■ EXERCISE OBJECTIVE:
Copy the entries below word for word, minus the pictures.

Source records
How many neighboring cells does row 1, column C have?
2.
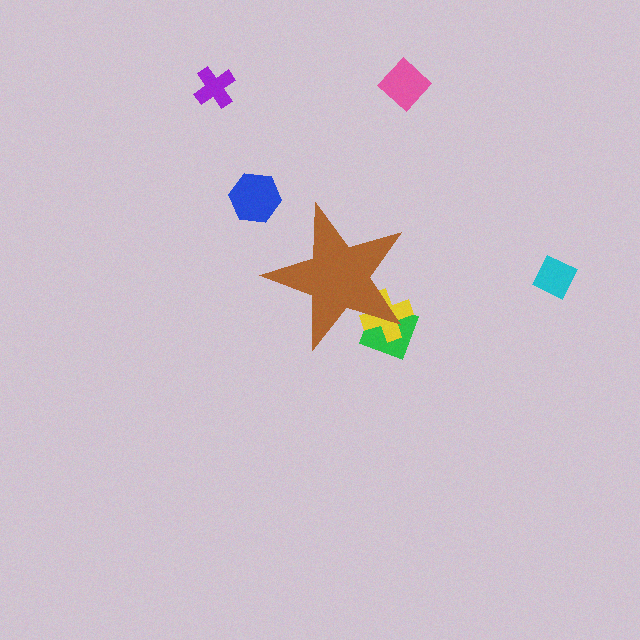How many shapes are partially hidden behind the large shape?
2 shapes are partially hidden.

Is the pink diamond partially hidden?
No, the pink diamond is fully visible.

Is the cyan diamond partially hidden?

■ EXPECTED OUTPUT:
How many neighboring cells does row 1, column C have?
2.
How many shapes are partially hidden behind the large shape?
2 shapes are partially hidden.

Is the pink diamond partially hidden?
No, the pink diamond is fully visible.

Is the cyan diamond partially hidden?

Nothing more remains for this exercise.